— Begin —

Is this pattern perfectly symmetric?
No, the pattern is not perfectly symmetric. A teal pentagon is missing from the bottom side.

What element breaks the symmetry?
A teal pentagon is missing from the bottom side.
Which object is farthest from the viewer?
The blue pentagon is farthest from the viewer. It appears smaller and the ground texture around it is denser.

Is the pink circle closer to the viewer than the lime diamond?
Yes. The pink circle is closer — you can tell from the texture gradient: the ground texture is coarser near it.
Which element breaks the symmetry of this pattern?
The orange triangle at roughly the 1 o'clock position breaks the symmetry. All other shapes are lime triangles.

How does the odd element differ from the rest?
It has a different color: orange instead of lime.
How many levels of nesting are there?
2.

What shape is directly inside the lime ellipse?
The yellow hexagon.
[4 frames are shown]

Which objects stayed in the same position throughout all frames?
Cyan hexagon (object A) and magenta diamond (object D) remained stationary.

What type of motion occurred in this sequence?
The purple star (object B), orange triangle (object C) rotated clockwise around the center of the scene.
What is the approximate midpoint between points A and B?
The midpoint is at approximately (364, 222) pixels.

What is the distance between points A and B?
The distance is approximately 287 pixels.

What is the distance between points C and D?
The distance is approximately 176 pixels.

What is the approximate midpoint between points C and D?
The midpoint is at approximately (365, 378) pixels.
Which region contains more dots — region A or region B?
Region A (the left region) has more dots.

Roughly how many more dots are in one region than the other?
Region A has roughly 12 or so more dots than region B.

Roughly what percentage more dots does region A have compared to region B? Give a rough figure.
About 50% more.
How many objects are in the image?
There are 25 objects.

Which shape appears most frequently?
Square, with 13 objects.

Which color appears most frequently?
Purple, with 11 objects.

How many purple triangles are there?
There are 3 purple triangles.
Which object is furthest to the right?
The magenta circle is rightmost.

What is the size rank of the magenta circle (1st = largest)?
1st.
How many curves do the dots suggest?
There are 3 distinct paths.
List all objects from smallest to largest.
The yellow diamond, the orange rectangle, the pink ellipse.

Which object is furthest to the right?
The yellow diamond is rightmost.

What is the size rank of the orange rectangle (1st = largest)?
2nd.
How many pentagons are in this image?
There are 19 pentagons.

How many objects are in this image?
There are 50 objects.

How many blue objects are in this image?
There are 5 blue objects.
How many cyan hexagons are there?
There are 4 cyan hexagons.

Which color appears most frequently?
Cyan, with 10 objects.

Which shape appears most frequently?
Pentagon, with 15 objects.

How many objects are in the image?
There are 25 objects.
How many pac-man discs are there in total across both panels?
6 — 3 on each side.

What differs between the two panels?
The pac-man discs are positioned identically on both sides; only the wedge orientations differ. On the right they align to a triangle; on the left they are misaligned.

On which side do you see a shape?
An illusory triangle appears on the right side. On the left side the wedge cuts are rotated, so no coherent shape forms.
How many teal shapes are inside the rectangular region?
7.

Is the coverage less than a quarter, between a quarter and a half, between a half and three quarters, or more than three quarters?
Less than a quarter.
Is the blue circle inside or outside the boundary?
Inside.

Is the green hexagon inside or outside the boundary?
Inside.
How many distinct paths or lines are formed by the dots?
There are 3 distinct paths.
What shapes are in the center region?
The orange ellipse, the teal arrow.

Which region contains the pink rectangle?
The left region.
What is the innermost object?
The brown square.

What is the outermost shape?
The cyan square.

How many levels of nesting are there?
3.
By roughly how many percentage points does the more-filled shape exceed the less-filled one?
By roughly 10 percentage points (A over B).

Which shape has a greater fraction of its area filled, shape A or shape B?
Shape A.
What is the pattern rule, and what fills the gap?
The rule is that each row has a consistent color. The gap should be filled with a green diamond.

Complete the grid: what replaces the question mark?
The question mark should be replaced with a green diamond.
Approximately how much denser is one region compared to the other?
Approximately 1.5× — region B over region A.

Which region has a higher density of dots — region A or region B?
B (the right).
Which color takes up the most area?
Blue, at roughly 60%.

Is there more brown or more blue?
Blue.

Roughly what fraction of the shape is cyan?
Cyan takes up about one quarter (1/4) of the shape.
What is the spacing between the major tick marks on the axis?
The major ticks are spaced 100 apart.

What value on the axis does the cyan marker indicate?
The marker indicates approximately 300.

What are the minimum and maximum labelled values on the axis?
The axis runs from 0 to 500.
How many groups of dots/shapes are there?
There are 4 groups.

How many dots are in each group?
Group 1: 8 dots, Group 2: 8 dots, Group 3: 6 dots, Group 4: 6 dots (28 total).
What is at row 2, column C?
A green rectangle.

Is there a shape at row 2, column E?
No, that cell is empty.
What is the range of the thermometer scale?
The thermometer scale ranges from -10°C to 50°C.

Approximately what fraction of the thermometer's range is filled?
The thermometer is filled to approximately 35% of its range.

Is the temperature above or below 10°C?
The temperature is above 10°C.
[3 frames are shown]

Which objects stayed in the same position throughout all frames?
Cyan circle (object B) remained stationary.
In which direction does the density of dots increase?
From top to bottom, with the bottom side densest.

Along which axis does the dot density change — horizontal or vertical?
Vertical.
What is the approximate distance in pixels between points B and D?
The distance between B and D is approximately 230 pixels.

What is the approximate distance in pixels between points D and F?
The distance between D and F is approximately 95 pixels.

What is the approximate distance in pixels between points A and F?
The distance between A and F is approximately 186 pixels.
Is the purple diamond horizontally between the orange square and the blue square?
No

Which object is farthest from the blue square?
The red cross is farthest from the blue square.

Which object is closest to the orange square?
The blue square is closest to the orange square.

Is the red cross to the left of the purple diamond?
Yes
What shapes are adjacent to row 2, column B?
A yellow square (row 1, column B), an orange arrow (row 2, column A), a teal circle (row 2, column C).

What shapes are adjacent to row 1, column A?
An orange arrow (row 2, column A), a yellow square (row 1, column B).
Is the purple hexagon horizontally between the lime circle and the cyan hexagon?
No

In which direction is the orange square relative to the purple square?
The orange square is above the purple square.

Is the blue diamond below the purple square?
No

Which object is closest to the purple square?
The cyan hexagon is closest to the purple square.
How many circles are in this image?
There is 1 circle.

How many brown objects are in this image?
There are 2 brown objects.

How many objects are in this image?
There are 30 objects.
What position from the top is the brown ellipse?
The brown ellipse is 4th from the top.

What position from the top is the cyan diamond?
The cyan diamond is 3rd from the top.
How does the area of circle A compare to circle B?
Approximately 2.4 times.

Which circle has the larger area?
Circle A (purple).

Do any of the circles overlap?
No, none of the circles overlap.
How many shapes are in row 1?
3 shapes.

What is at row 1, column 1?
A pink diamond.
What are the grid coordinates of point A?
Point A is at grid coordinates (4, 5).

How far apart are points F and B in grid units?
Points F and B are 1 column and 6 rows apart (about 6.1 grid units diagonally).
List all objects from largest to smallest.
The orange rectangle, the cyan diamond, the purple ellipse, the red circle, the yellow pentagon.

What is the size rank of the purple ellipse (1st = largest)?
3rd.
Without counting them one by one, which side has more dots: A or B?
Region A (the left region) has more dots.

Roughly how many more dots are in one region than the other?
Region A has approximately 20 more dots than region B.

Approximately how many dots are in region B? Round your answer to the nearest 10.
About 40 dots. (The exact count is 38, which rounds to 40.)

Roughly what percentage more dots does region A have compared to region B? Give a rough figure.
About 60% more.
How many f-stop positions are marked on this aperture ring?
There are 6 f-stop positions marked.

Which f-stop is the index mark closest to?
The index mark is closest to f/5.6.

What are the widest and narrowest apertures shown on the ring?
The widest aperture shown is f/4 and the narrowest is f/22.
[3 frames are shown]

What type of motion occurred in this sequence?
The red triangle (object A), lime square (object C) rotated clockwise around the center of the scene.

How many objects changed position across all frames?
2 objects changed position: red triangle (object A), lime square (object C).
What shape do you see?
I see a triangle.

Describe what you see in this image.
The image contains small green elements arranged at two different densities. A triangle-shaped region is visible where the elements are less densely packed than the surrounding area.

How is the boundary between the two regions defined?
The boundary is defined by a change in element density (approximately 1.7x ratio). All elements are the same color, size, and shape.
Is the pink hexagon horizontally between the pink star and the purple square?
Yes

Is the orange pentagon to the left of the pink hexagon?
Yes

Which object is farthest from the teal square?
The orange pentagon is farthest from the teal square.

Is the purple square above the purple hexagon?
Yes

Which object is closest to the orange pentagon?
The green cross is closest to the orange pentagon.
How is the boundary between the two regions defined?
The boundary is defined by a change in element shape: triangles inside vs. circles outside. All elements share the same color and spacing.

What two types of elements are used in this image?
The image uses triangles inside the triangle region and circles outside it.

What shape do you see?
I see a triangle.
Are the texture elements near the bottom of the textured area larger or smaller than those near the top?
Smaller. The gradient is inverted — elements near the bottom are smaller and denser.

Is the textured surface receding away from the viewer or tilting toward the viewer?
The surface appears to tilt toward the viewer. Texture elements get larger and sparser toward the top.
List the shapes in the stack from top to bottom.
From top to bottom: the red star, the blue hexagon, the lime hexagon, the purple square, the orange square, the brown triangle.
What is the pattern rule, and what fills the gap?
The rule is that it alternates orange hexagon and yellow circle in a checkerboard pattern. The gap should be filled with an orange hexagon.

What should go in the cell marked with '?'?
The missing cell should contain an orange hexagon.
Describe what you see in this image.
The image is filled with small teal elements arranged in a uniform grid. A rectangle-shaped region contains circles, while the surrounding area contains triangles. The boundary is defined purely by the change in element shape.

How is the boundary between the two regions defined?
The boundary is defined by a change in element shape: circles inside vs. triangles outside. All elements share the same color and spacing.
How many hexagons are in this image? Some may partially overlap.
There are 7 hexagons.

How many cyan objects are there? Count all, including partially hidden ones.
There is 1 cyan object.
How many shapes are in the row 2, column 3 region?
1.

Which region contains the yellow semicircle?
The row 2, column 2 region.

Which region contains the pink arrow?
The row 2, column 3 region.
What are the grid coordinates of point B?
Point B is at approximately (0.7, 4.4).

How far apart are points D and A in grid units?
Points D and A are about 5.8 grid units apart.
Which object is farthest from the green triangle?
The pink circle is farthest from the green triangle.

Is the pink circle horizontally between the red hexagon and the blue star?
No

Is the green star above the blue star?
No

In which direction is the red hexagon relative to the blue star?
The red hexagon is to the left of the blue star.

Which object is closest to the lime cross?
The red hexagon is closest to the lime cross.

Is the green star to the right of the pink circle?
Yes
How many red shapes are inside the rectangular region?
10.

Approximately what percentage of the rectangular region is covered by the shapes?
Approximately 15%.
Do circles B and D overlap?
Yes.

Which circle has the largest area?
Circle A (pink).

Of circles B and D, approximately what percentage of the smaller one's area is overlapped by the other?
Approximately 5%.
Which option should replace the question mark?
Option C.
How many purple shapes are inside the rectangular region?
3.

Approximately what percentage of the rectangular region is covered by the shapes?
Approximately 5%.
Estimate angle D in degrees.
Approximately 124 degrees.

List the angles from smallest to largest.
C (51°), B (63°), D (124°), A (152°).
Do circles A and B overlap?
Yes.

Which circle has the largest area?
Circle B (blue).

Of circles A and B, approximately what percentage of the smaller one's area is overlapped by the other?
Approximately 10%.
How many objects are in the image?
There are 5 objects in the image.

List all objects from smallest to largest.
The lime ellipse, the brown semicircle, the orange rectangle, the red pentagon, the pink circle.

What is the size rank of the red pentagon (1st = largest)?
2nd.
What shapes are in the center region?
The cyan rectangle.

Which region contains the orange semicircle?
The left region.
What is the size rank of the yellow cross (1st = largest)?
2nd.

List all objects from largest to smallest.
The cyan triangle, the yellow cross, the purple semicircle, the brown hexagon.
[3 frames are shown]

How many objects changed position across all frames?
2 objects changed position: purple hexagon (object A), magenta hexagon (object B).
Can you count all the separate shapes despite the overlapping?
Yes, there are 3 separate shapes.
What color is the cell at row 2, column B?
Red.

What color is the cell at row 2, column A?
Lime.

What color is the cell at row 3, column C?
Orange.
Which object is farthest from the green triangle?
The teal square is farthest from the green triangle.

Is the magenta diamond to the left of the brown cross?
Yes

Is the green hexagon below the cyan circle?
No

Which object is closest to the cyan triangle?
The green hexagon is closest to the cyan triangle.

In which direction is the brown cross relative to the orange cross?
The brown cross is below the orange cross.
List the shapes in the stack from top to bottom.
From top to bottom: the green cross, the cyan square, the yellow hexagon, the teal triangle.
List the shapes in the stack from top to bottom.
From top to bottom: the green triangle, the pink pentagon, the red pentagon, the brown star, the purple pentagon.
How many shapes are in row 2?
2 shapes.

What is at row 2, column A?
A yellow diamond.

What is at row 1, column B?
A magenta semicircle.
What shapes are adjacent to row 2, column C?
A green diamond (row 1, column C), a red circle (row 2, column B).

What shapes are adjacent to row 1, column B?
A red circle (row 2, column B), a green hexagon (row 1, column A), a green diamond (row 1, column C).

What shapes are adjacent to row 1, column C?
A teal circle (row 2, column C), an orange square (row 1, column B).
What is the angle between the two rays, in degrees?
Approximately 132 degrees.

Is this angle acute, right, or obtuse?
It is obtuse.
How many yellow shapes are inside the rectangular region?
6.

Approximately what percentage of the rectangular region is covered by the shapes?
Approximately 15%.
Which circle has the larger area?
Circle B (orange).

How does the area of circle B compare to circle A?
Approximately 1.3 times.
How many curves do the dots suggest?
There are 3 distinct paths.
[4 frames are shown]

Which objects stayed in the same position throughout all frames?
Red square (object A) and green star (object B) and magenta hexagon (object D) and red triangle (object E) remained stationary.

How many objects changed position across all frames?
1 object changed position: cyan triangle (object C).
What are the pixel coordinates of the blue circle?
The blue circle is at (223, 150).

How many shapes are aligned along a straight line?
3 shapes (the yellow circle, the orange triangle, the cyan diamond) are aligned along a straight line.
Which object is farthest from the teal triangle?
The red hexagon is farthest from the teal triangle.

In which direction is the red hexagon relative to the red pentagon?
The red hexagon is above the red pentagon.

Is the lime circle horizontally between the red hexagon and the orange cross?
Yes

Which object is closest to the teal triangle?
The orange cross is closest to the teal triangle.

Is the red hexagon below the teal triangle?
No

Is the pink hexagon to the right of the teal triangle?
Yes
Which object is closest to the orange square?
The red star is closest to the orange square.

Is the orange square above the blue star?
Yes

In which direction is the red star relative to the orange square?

— End —

▶ **Task to carry out**
Starting with the line that contains "Which object is farthest from the teal triangle?", repeat each line through the last one exactly as it appears. Include both ends and nothing more.

▶ **Result for this exercise**
Which object is farthest from the teal triangle?
The red hexagon is farthest from the teal triangle.

In which direction is the red hexagon relative to the red pentagon?
The red hexagon is above the red pentagon.

Is the lime circle horizontally between the red hexagon and the orange cross?
Yes

Which object is closest to the teal triangle?
The orange cross is closest to the teal triangle.

Is the red hexagon below the teal triangle?
No

Is the pink hexagon to the right of the teal triangle?
Yes
Which object is closest to the orange square?
The red star is closest to the orange square.

Is the orange square above the blue star?
Yes

In which direction is the red star relative to the orange square?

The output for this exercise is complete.